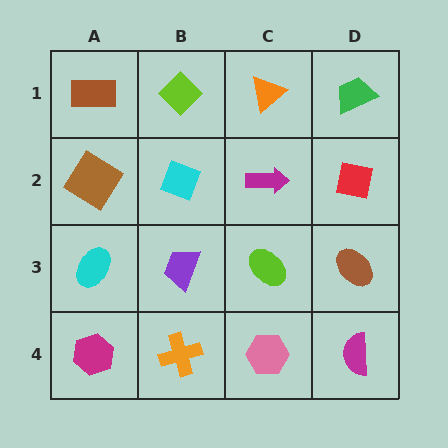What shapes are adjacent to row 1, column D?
A red square (row 2, column D), an orange triangle (row 1, column C).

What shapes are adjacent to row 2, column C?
An orange triangle (row 1, column C), a lime ellipse (row 3, column C), a cyan diamond (row 2, column B), a red square (row 2, column D).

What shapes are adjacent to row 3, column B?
A cyan diamond (row 2, column B), an orange cross (row 4, column B), a cyan ellipse (row 3, column A), a lime ellipse (row 3, column C).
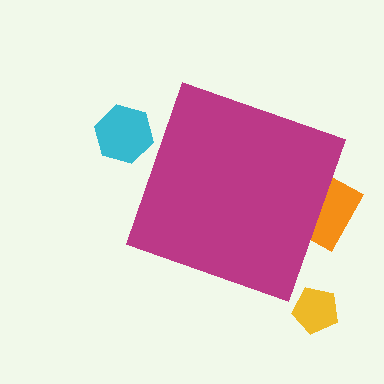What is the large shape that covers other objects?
A magenta square.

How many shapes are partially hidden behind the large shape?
1 shape is partially hidden.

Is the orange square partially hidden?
Yes, the orange square is partially hidden behind the magenta square.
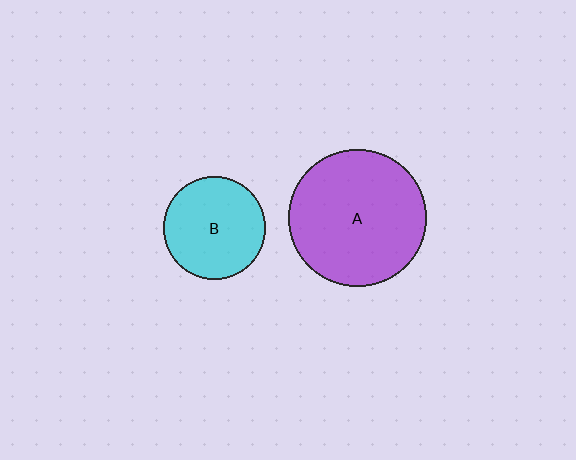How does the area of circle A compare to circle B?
Approximately 1.8 times.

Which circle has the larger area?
Circle A (purple).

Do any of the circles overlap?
No, none of the circles overlap.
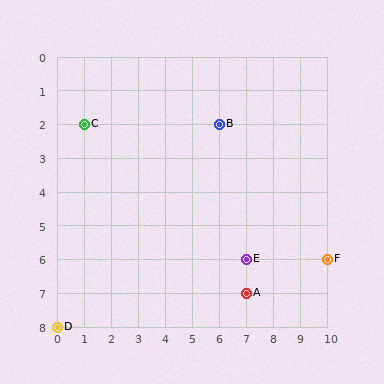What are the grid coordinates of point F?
Point F is at grid coordinates (10, 6).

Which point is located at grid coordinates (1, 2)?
Point C is at (1, 2).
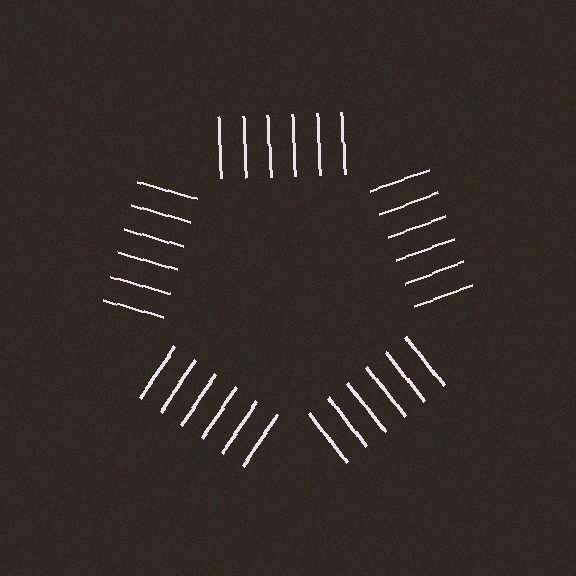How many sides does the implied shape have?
5 sides — the line-ends trace a pentagon.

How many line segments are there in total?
30 — 6 along each of the 5 edges.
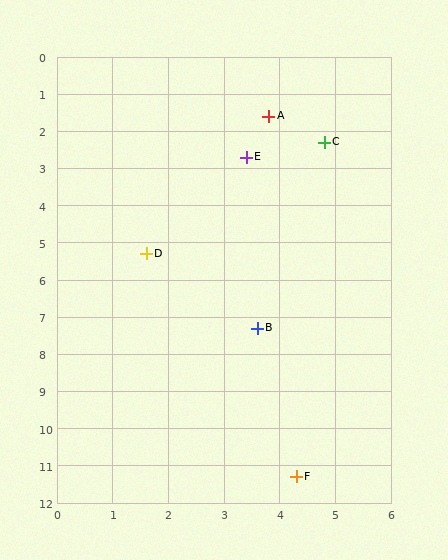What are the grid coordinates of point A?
Point A is at approximately (3.8, 1.6).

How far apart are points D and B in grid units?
Points D and B are about 2.8 grid units apart.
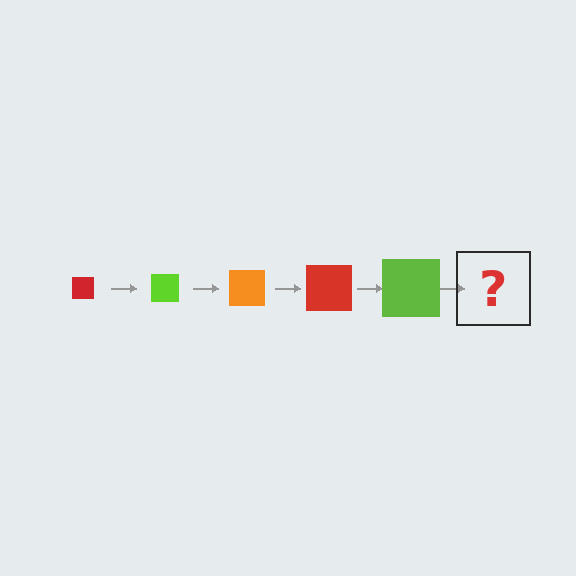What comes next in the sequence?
The next element should be an orange square, larger than the previous one.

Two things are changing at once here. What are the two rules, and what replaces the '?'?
The two rules are that the square grows larger each step and the color cycles through red, lime, and orange. The '?' should be an orange square, larger than the previous one.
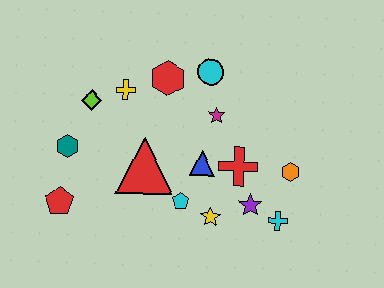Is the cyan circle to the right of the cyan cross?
No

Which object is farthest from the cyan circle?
The red pentagon is farthest from the cyan circle.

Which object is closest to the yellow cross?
The lime diamond is closest to the yellow cross.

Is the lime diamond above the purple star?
Yes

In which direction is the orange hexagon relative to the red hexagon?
The orange hexagon is to the right of the red hexagon.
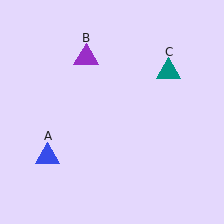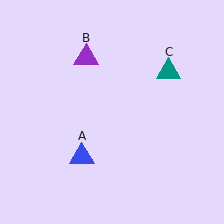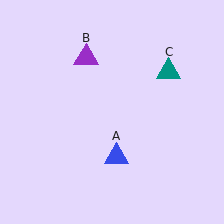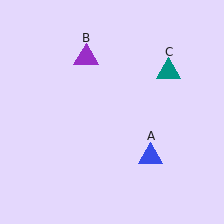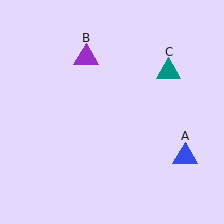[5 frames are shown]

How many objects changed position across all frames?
1 object changed position: blue triangle (object A).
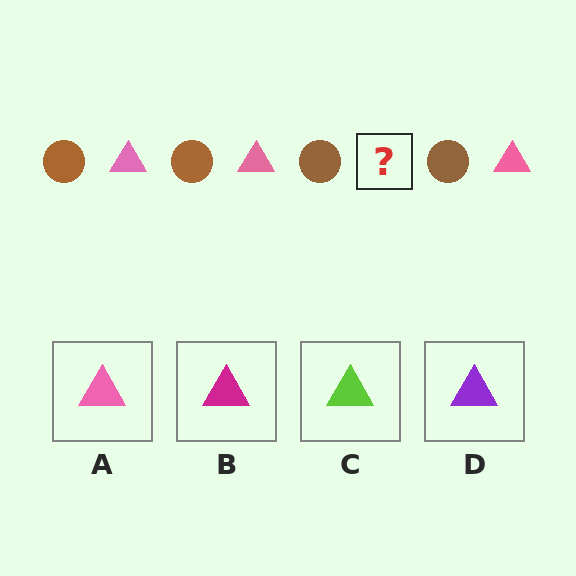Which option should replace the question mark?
Option A.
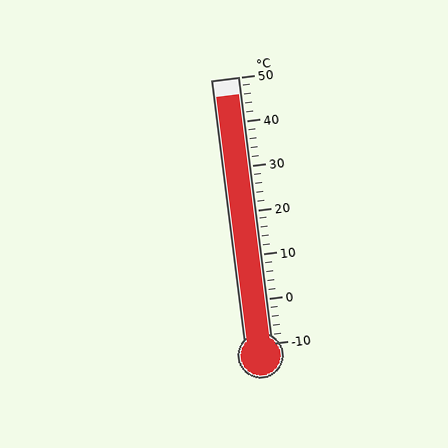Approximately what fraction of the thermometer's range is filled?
The thermometer is filled to approximately 95% of its range.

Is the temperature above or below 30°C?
The temperature is above 30°C.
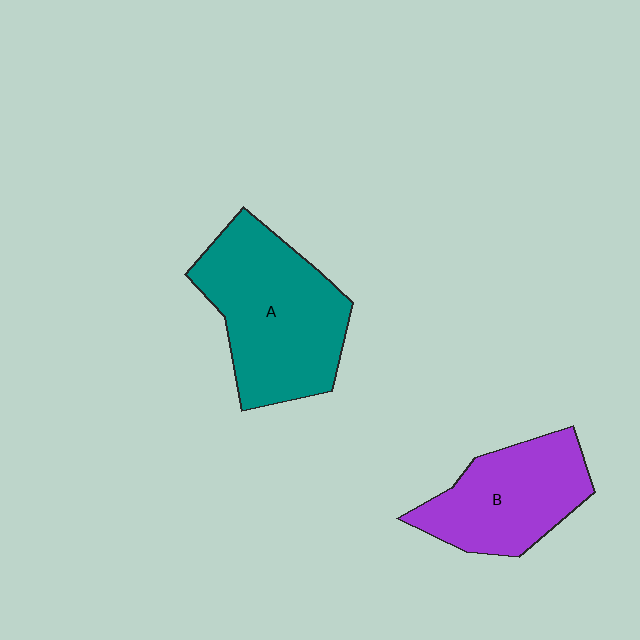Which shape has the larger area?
Shape A (teal).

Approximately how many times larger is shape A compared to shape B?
Approximately 1.4 times.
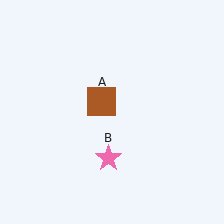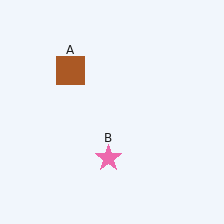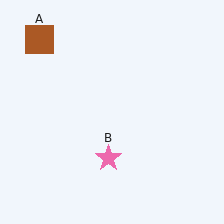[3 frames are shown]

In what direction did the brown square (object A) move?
The brown square (object A) moved up and to the left.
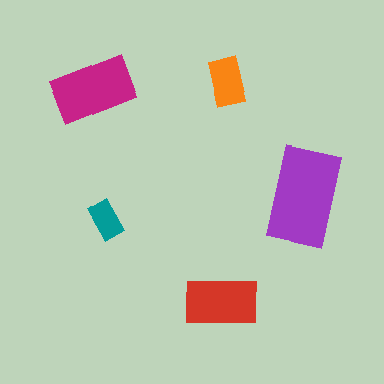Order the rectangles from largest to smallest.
the purple one, the magenta one, the red one, the orange one, the teal one.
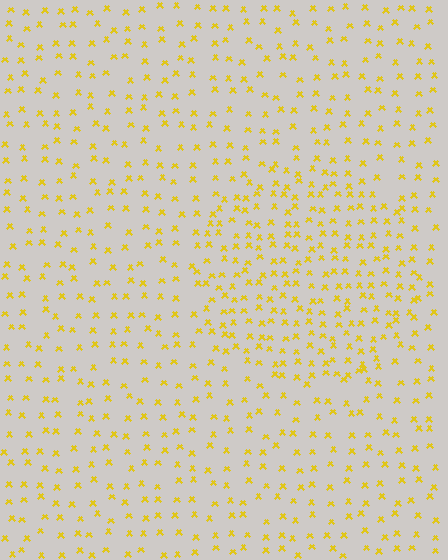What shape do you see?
I see a circle.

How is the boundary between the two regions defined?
The boundary is defined by a change in element density (approximately 1.8x ratio). All elements are the same color, size, and shape.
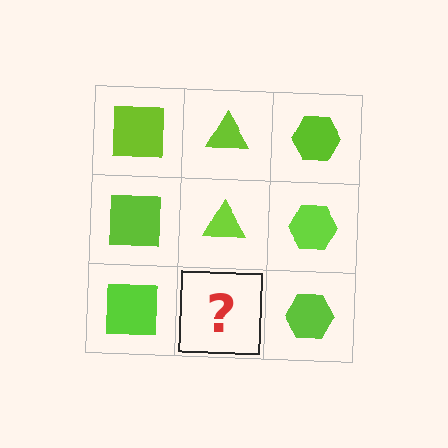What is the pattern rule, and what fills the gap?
The rule is that each column has a consistent shape. The gap should be filled with a lime triangle.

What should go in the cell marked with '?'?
The missing cell should contain a lime triangle.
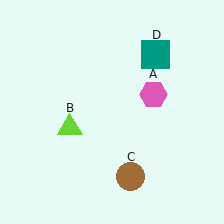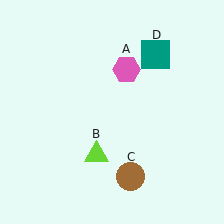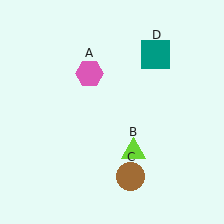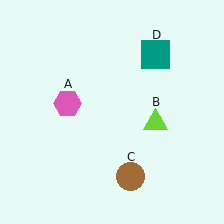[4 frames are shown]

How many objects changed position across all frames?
2 objects changed position: pink hexagon (object A), lime triangle (object B).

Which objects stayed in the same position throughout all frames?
Brown circle (object C) and teal square (object D) remained stationary.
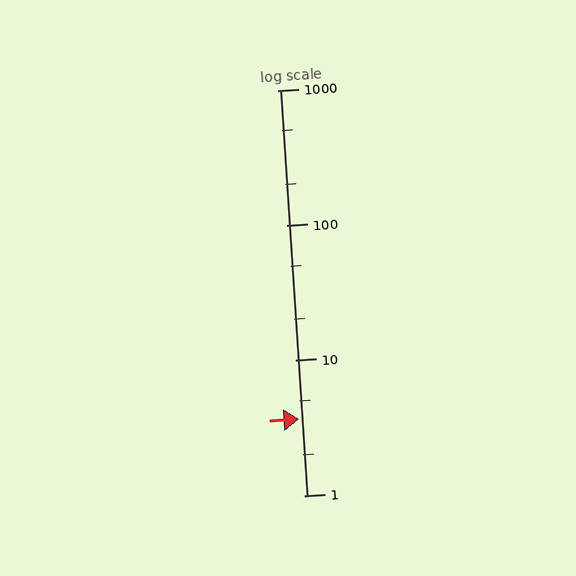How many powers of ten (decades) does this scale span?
The scale spans 3 decades, from 1 to 1000.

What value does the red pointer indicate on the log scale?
The pointer indicates approximately 3.7.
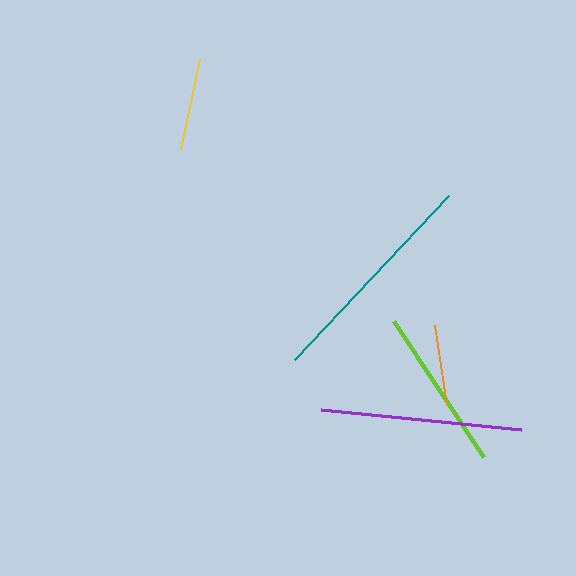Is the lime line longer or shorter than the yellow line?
The lime line is longer than the yellow line.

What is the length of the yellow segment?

Goal of the exercise
Can you repeat every record above exactly, apart from the pictures?

Exercise result
What shapes are adjacent to row 1, column D?
A red square (row 2, column D), an orange triangle (row 1, column C).

What shapes are adjacent to row 2, column C?
An orange triangle (row 1, column C), a lime ellipse (row 3, column C), a cyan diamond (row 2, column B), a red square (row 2, column D).

What shapes are adjacent to row 3, column B?
A cyan diamond (row 2, column B), an orange cross (row 4, column B), a cyan ellipse (row 3, column A), a lime ellipse (row 3, column C).
What is the large shape that covers other objects?
A magenta square.

How many shapes are partially hidden behind the large shape?
1 shape is partially hidden.

Is the orange square partially hidden?
Yes, the orange square is partially hidden behind the magenta square.
How does the area of circle A compare to circle B?
Approximately 1.8 times.

Which circle has the larger area?
Circle A (purple).

Do any of the circles overlap?
No, none of the circles overlap.
What are the grid coordinates of point F?
Point F is at grid coordinates (10, 6).

Which point is located at grid coordinates (1, 2)?
Point C is at (1, 2).
How many sides does the implied shape have?
5 sides — the line-ends trace a pentagon.

How many line segments are there in total?
30 — 6 along each of the 5 edges.
What are the grid coordinates of point A?
Point A is at approximately (3.8, 1.6).

How far apart are points D and B in grid units?
Points D and B are about 2.8 grid units apart.
What comes next in the sequence?
The next element should be an orange square, larger than the previous one.

Two things are changing at once here. What are the two rules, and what replaces the '?'?
The two rules are that the square grows larger each step and the color cycles through red, lime, and orange. The '?' should be an orange square, larger than the previous one.
Is the cyan circle to the right of the cyan cross?
No

Which object is farthest from the cyan circle?
The red pentagon is farthest from the cyan circle.

Which object is closest to the yellow cross?
The lime diamond is closest to the yellow cross.

Is the lime diamond above the purple star?
Yes

In which direction is the orange hexagon relative to the red hexagon?
The orange hexagon is to the right of the red hexagon.
[5 frames are shown]

How many objects changed position across all frames?
1 object changed position: blue triangle (object A).
Which option should replace the question mark?
Option A.
Approximately what fraction of the thermometer's range is filled?
The thermometer is filled to approximately 95% of its range.

Is the temperature above or below 30°C?
The temperature is above 30°C.
Which shape has the larger area?
Shape A (teal).

Approximately how many times larger is shape A compared to shape B?
Approximately 1.4 times.
[3 frames are shown]

In what direction did the brown square (object A) move?
The brown square (object A) moved up and to the left.
Order the rectangles from largest to smallest.
the purple one, the magenta one, the red one, the orange one, the teal one.
What shape do you see?
I see a circle.

How is the boundary between the two regions defined?
The boundary is defined by a change in element density (approximately 1.8x ratio). All elements are the same color, size, and shape.
What is the pattern rule, and what fills the gap?
The rule is that each column has a consistent shape. The gap should be filled with a lime triangle.

What should go in the cell marked with '?'?
The missing cell should contain a lime triangle.
[4 frames are shown]

How many objects changed position across all frames?
2 objects changed position: pink hexagon (object A), lime triangle (object B).

Which objects stayed in the same position throughout all frames?
Brown circle (object C) and teal square (object D) remained stationary.
How many powers of ten (decades) does this scale span?
The scale spans 3 decades, from 1 to 1000.

What value does the red pointer indicate on the log scale?
The pointer indicates approximately 3.7.
Is the lime line longer or shorter than the yellow line?
The lime line is longer than the yellow line.

What is the length of the yellow segment?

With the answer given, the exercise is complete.